Records from a data collection:
▼

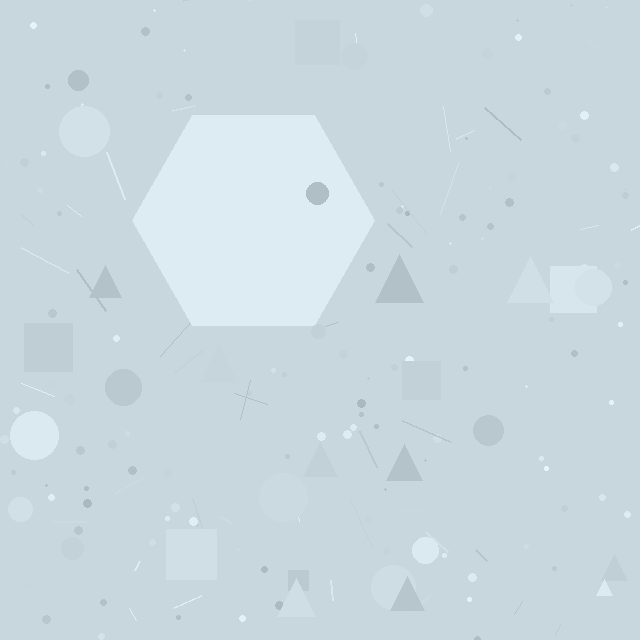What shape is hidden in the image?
A hexagon is hidden in the image.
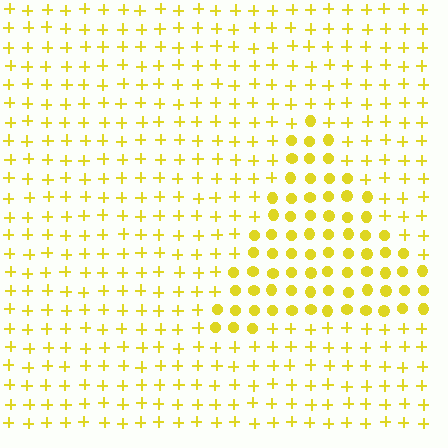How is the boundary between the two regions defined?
The boundary is defined by a change in element shape: circles inside vs. plus signs outside. All elements share the same color and spacing.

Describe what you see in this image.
The image is filled with small yellow elements arranged in a uniform grid. A triangle-shaped region contains circles, while the surrounding area contains plus signs. The boundary is defined purely by the change in element shape.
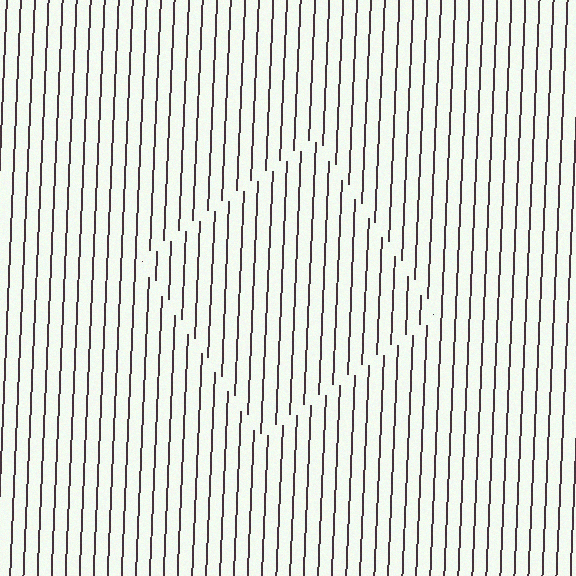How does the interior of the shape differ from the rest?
The interior of the shape contains the same grating, shifted by half a period — the contour is defined by the phase discontinuity where line-ends from the inner and outer gratings abut.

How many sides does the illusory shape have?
4 sides — the line-ends trace a square.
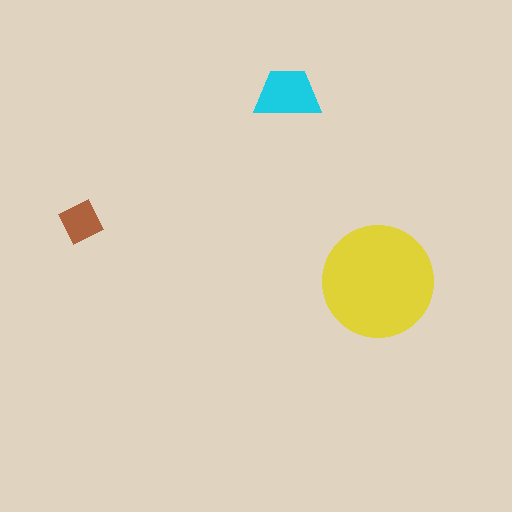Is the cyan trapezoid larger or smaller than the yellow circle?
Smaller.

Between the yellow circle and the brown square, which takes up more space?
The yellow circle.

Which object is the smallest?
The brown square.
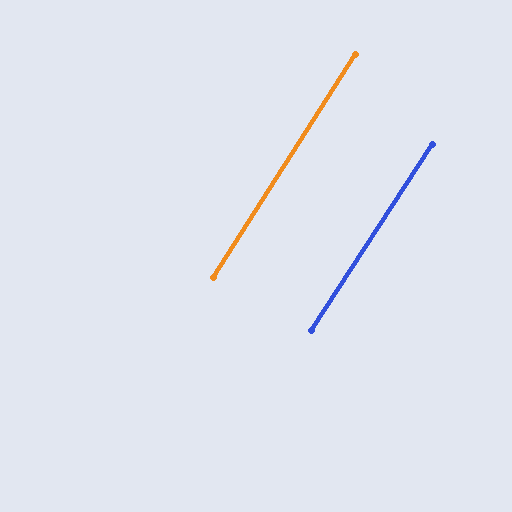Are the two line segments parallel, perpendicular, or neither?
Parallel — their directions differ by only 0.5°.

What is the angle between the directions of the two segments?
Approximately 0 degrees.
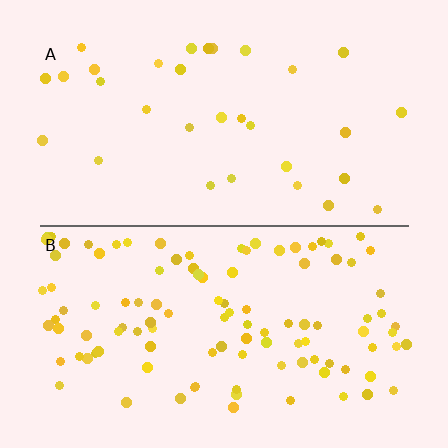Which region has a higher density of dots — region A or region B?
B (the bottom).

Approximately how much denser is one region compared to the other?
Approximately 3.5× — region B over region A.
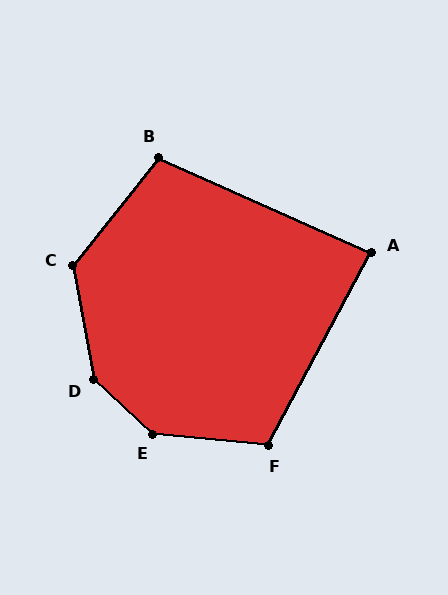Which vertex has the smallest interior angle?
A, at approximately 86 degrees.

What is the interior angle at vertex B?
Approximately 104 degrees (obtuse).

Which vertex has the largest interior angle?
D, at approximately 143 degrees.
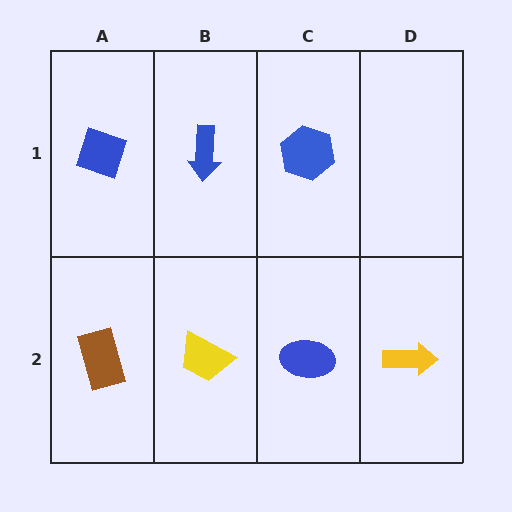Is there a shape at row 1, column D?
No, that cell is empty.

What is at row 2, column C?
A blue ellipse.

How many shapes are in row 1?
3 shapes.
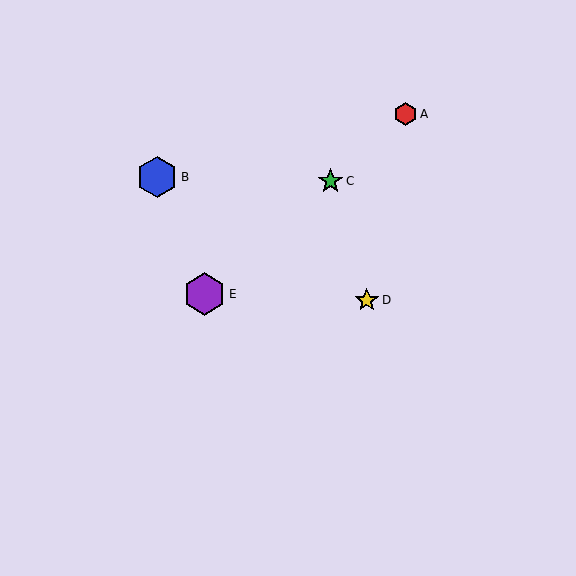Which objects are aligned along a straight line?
Objects A, C, E are aligned along a straight line.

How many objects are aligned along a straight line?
3 objects (A, C, E) are aligned along a straight line.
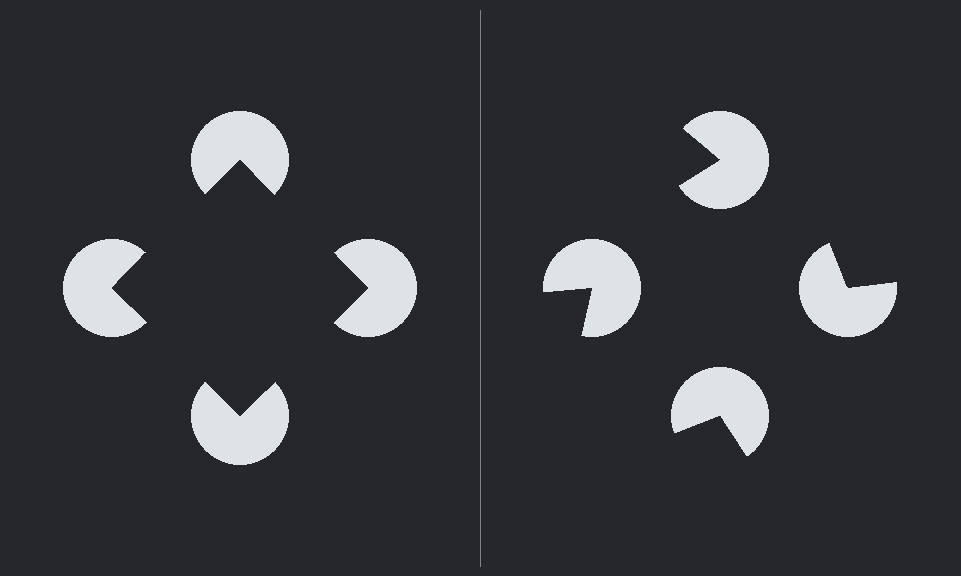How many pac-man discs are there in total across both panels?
8 — 4 on each side.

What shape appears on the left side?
An illusory square.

▲

- [PROBLEM TO SOLVE]:
In the copy, include no pictures; restate the listing above exactly.

- [SOLUTION FOR THIS PROBLEM]:
What shape is hidden in the image?
A hexagon is hidden in the image.
How is the boundary between the two regions defined?
The boundary is defined by a change in element shape: circles inside vs. plus signs outside. All elements share the same color and spacing.

Describe what you see in this image.
The image is filled with small yellow elements arranged in a uniform grid. A triangle-shaped region contains circles, while the surrounding area contains plus signs. The boundary is defined purely by the change in element shape.
How does the interior of the shape differ from the rest?
The interior of the shape contains the same grating, shifted by half a period — the contour is defined by the phase discontinuity where line-ends from the inner and outer gratings abut.

How many sides does the illusory shape have?
4 sides — the line-ends trace a square.
Is the cyan trapezoid larger or smaller than the yellow circle?
Smaller.

Between the yellow circle and the brown square, which takes up more space?
The yellow circle.

Which object is the smallest?
The brown square.
Are the two line segments parallel, perpendicular, or neither?
Parallel — their directions differ by only 0.5°.

What is the angle between the directions of the two segments?
Approximately 0 degrees.
Which region has a higher density of dots — region A or region B?
B (the bottom).

Approximately how much denser is one region compared to the other?
Approximately 3.5× — region B over region A.
Which vertex has the smallest interior angle?
A, at approximately 86 degrees.

What is the interior angle at vertex B?
Approximately 104 degrees (obtuse).

Which vertex has the largest interior angle?
D, at approximately 143 degrees.
Is there a shape at row 1, column D?
No, that cell is empty.

What is at row 2, column C?
A blue ellipse.

How many shapes are in row 1?
3 shapes.
Which objects are aligned along a straight line?
Objects A, C, E are aligned along a straight line.

How many objects are aligned along a straight line?
3 objects (A, C, E) are aligned along a straight line.
How many pac-man discs are there in total across both panels?
8 — 4 on each side.

What shape appears on the left side?
An illusory square.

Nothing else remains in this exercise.